__GIVEN REQUEST__
Leave out every picture, and retype exactly the lines from the line with "How many objects overlap with the green" through the line with "What is the", both ends included.

— Start —

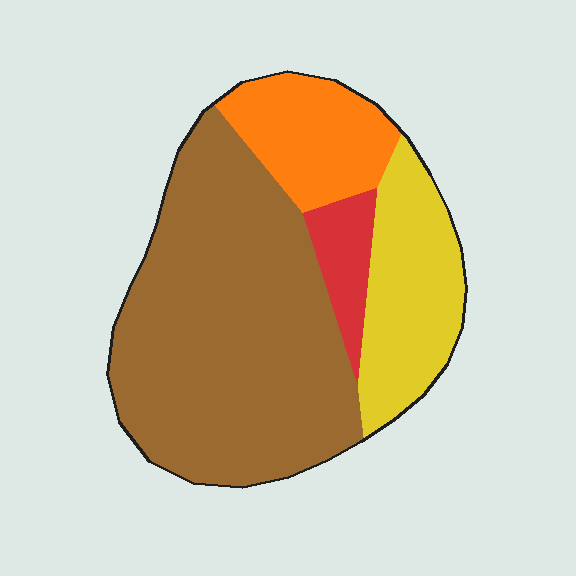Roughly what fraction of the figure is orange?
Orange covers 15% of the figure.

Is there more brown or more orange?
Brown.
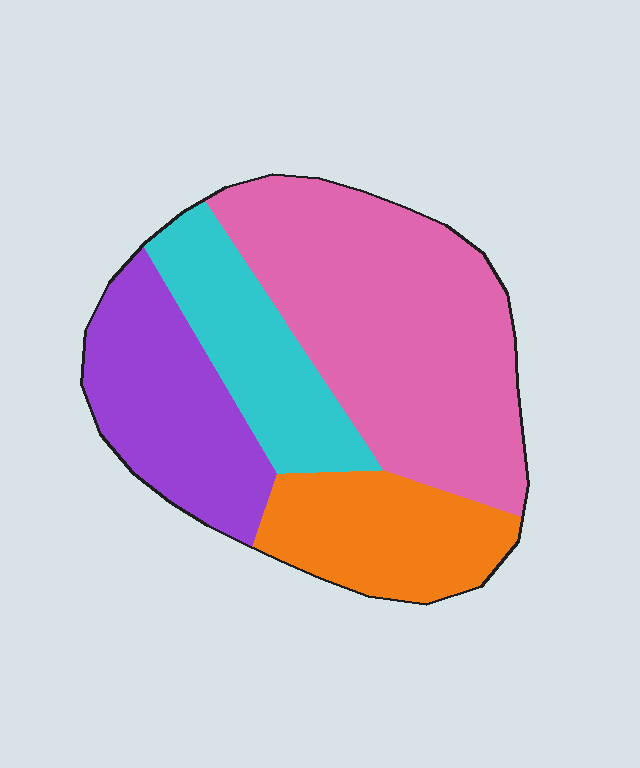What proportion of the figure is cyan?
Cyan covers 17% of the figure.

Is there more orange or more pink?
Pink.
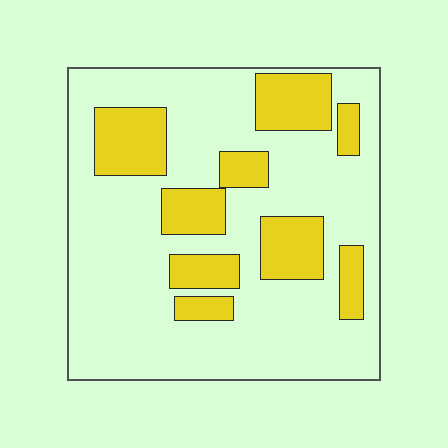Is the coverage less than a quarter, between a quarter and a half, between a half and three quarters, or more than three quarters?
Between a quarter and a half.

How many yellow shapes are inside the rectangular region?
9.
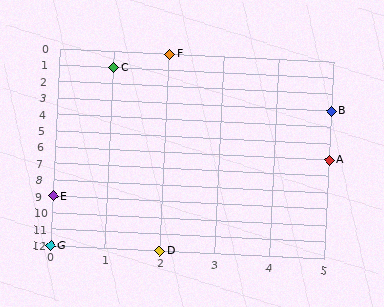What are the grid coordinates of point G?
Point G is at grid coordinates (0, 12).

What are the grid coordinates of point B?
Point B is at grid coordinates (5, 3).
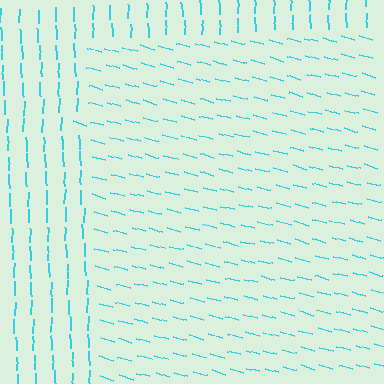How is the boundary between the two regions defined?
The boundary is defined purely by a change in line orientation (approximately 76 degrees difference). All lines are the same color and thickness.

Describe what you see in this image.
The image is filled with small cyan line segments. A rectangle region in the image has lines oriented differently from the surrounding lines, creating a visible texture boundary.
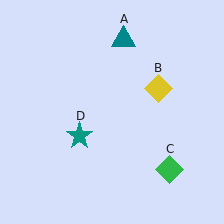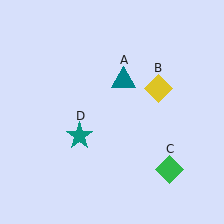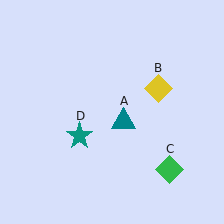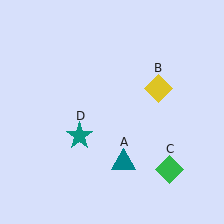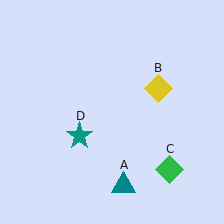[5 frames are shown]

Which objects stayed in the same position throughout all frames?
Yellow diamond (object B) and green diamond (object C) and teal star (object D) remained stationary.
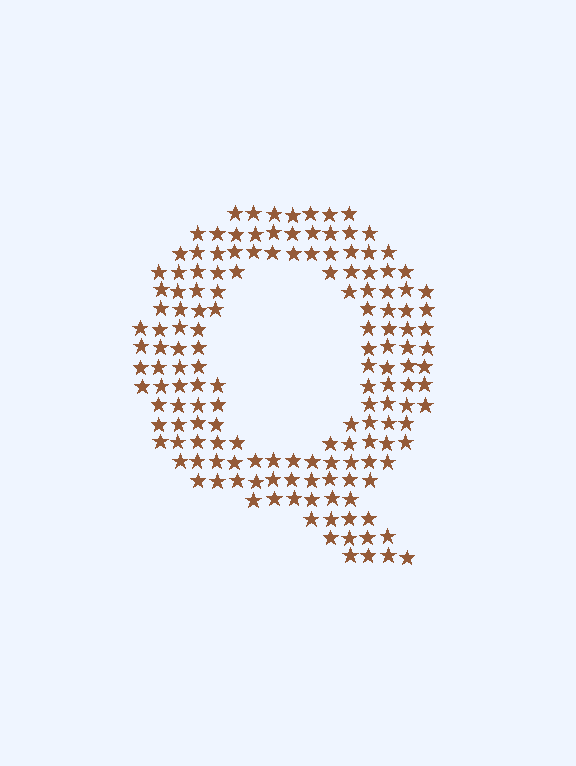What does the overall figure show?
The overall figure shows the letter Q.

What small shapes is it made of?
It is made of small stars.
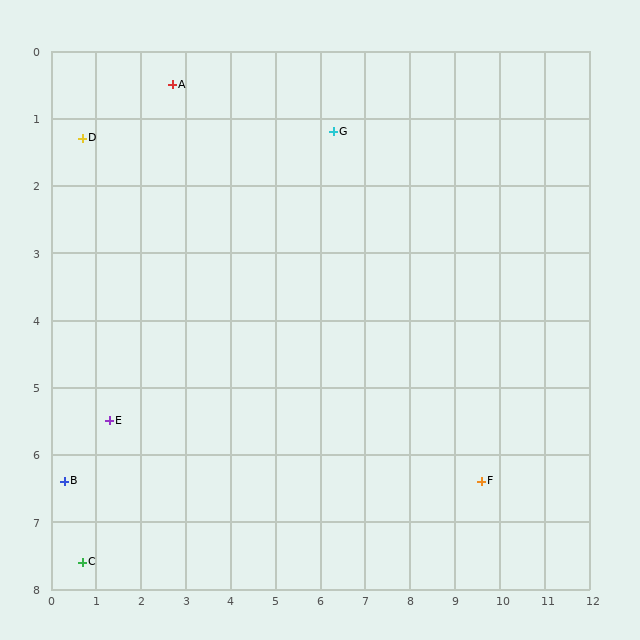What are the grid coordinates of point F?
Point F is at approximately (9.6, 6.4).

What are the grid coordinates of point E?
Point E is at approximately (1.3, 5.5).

— End —
— Start —

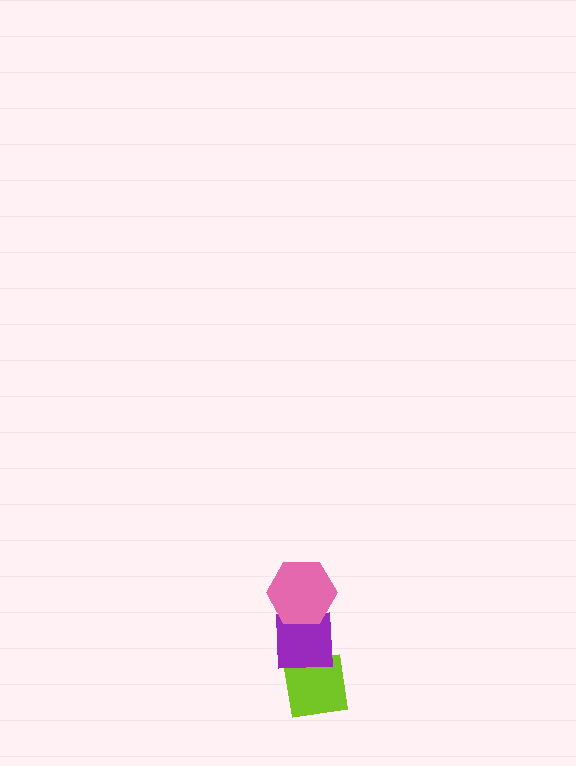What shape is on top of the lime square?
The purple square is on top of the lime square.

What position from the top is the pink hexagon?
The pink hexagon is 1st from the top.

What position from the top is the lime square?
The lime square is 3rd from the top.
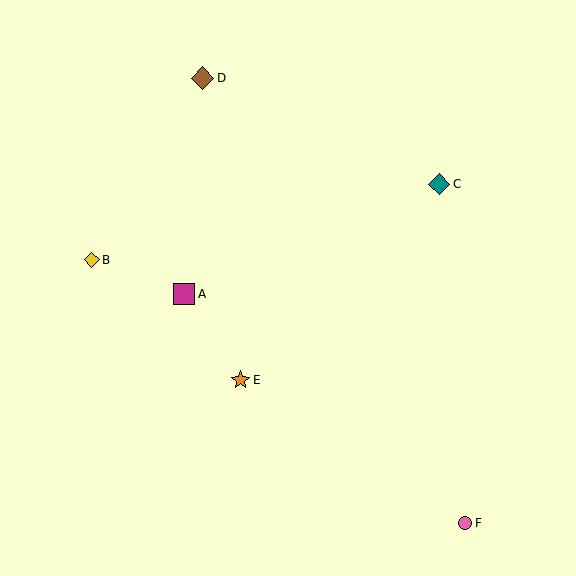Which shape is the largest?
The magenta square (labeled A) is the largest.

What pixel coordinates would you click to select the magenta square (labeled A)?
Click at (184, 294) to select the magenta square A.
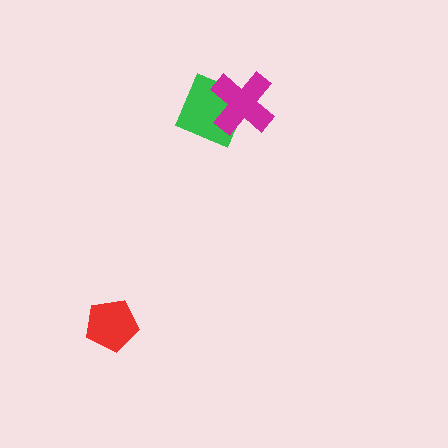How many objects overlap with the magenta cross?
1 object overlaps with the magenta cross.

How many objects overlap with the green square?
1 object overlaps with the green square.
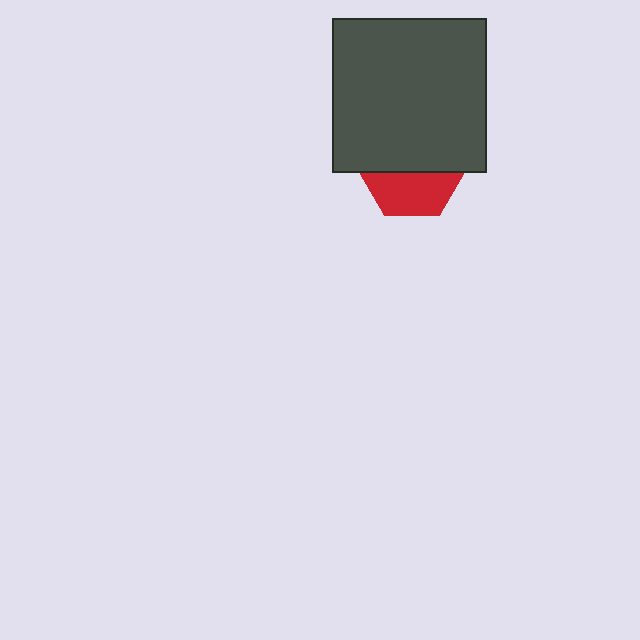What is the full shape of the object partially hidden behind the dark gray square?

— End —

__WRITTEN ANSWER__
How many objects overlap with the green square?
1 object overlaps with the green square.
What is the full shape of the object partially hidden behind the dark gray square?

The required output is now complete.